**EXERCISE AIM**
Copy exactly, and only, the lines from the line containing "How many brown" through the last line of the records below, both included, and leave out any pictures.
----- ENTRIES SHOWN
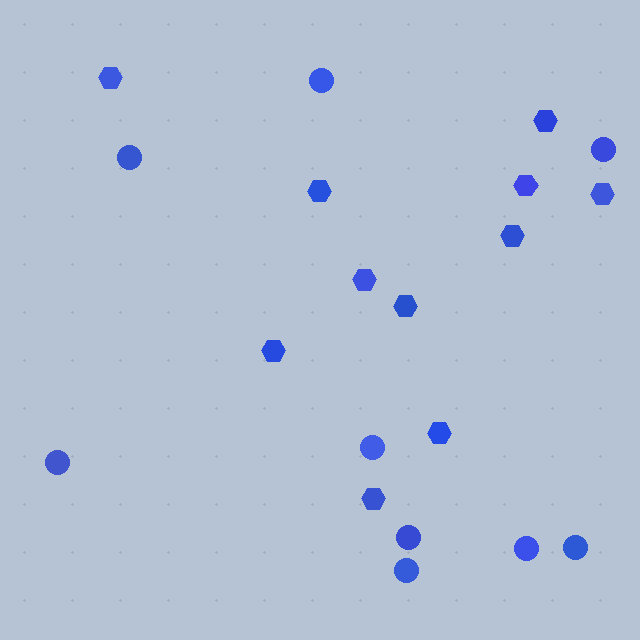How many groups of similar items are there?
There are 2 groups: one group of circles (9) and one group of hexagons (11).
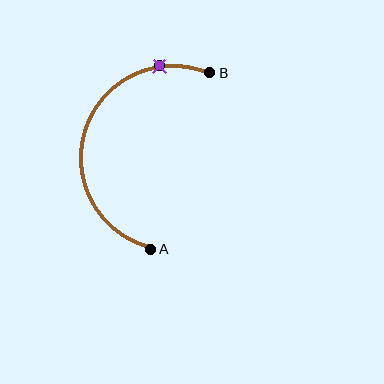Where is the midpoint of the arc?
The arc midpoint is the point on the curve farthest from the straight line joining A and B. It sits to the left of that line.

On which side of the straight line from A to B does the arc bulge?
The arc bulges to the left of the straight line connecting A and B.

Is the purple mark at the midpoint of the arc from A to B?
No. The purple mark lies on the arc but is closer to endpoint B. The arc midpoint would be at the point on the curve equidistant along the arc from both A and B.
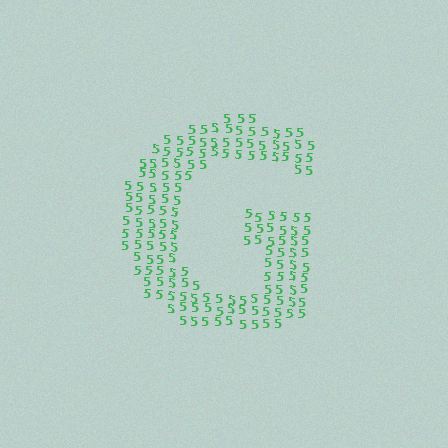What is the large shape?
The large shape is the letter G.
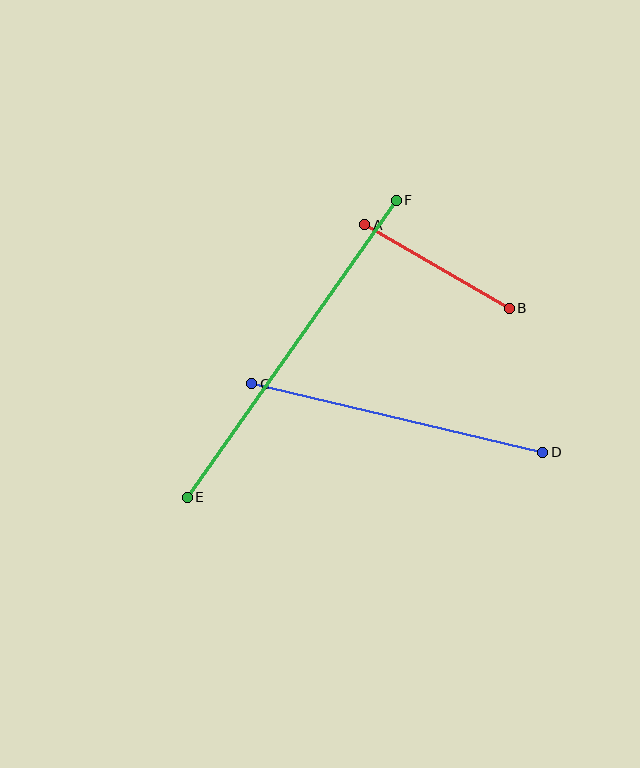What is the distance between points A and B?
The distance is approximately 167 pixels.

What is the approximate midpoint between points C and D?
The midpoint is at approximately (397, 418) pixels.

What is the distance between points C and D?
The distance is approximately 299 pixels.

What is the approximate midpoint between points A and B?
The midpoint is at approximately (437, 267) pixels.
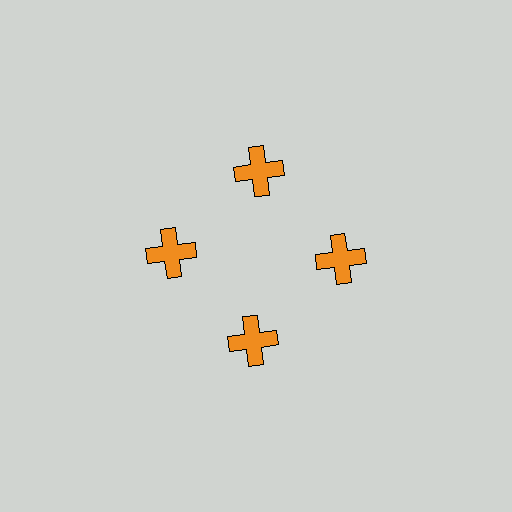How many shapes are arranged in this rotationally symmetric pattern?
There are 4 shapes, arranged in 4 groups of 1.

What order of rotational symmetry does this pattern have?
This pattern has 4-fold rotational symmetry.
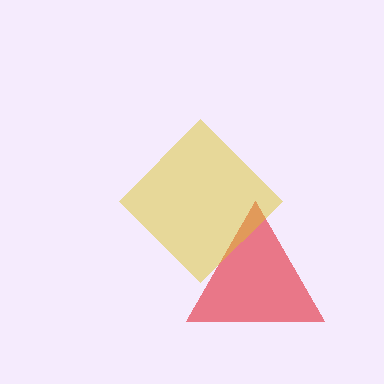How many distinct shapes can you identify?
There are 2 distinct shapes: a red triangle, a yellow diamond.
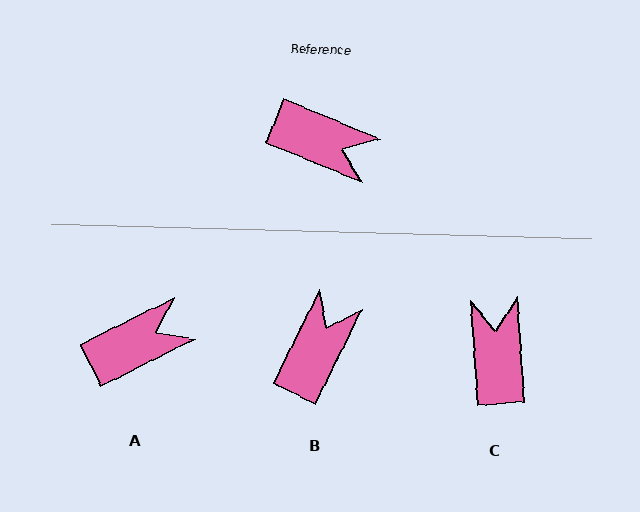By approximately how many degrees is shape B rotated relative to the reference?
Approximately 87 degrees counter-clockwise.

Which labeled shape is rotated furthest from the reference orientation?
C, about 117 degrees away.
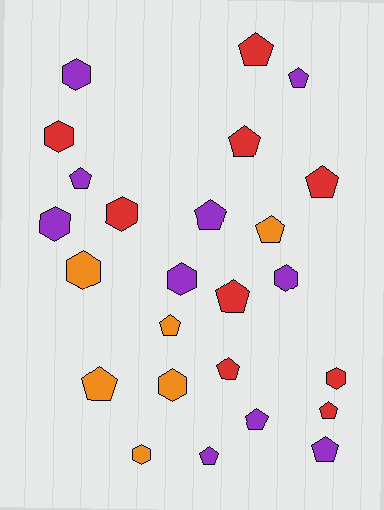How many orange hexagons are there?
There are 3 orange hexagons.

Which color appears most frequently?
Purple, with 10 objects.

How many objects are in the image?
There are 25 objects.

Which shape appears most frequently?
Pentagon, with 15 objects.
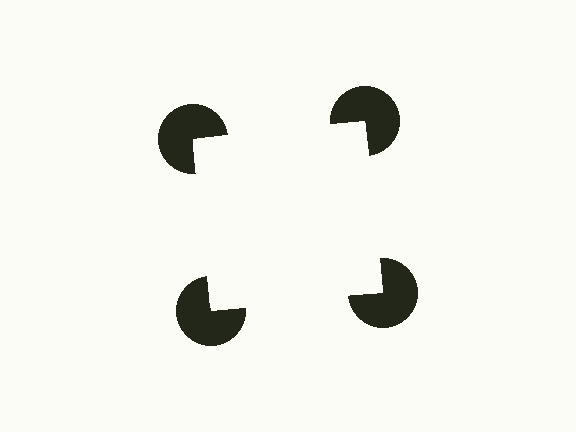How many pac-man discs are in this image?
There are 4 — one at each vertex of the illusory square.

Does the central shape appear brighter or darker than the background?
It typically appears slightly brighter than the background, even though no actual brightness change is drawn.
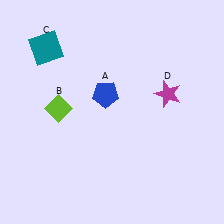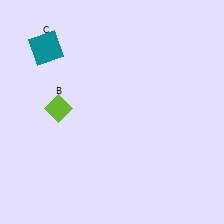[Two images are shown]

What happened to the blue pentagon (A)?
The blue pentagon (A) was removed in Image 2. It was in the top-left area of Image 1.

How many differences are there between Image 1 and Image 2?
There are 2 differences between the two images.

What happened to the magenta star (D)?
The magenta star (D) was removed in Image 2. It was in the top-right area of Image 1.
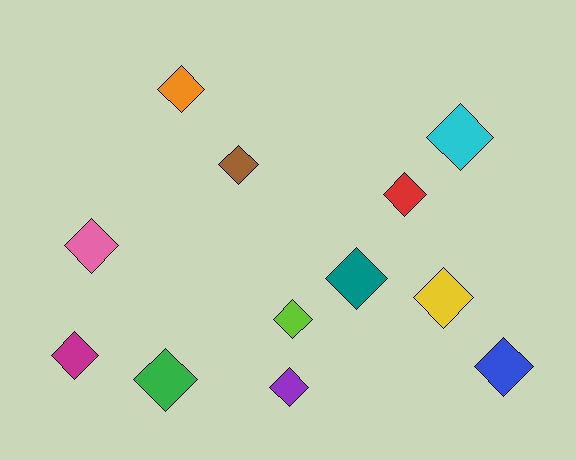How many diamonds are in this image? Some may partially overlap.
There are 12 diamonds.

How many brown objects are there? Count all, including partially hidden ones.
There is 1 brown object.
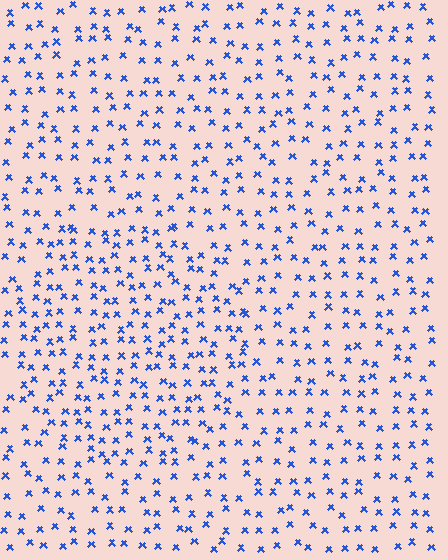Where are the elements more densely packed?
The elements are more densely packed inside the circle boundary.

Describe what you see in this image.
The image contains small blue elements arranged at two different densities. A circle-shaped region is visible where the elements are more densely packed than the surrounding area.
----------
**SOLUTION TO THIS EXERCISE**
How many brown objects are there? Count all, including partially hidden ones.
There is 1 brown object.
Where are the elements more densely packed?
The elements are more densely packed inside the circle boundary.

Describe what you see in this image.
The image contains small blue elements arranged at two different densities. A circle-shaped region is visible where the elements are more densely packed than the surrounding area.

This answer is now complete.